WHAT IS ASKED => Only the lines from the one with "Is the orange mark at" through the final line should be given again, exactly as they appear, minus the pictures.

GIVEN RECORDS =>
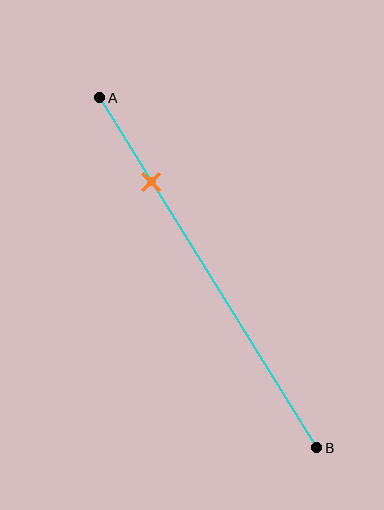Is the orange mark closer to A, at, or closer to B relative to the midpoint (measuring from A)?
The orange mark is closer to point A than the midpoint of segment AB.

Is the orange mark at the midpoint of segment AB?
No, the mark is at about 25% from A, not at the 50% midpoint.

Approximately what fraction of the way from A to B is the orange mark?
The orange mark is approximately 25% of the way from A to B.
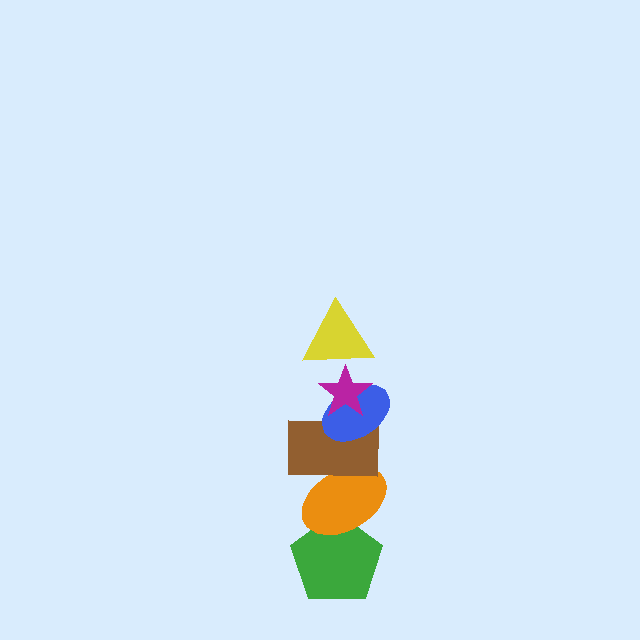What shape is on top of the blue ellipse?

TASK RESULT =>
Is the orange mark at the midpoint of segment AB?
No, the mark is at about 25% from A, not at the 50% midpoint.

Approximately what fraction of the way from A to B is the orange mark?
The orange mark is approximately 25% of the way from A to B.
What shape is on top of the blue ellipse?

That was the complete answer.